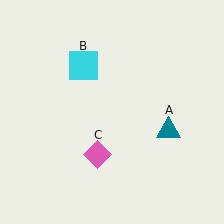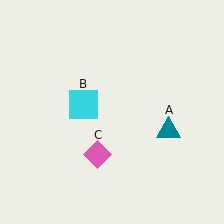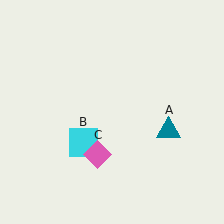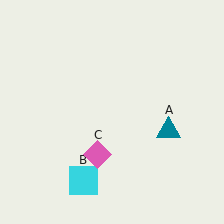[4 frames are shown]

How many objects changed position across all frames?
1 object changed position: cyan square (object B).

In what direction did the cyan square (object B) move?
The cyan square (object B) moved down.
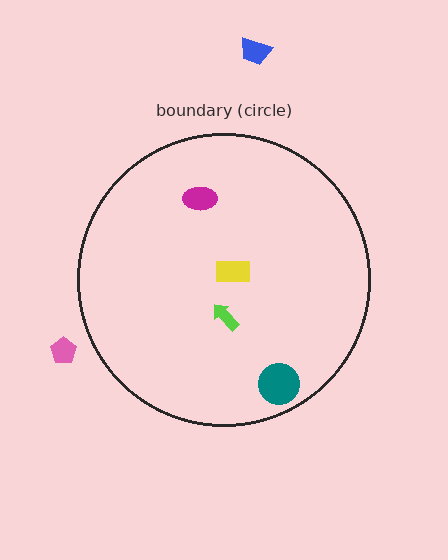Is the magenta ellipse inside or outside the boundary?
Inside.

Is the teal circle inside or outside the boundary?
Inside.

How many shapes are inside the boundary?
4 inside, 2 outside.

§ Exercise goal: Take the lines from the one that contains "In what direction" down to the last line of the listing above, both included, and set them down exactly, leaving out pictures.

§ Written reply:
In what direction did the cyan square (object B) move?
The cyan square (object B) moved down.
Is the magenta ellipse inside or outside the boundary?
Inside.

Is the teal circle inside or outside the boundary?
Inside.

How many shapes are inside the boundary?
4 inside, 2 outside.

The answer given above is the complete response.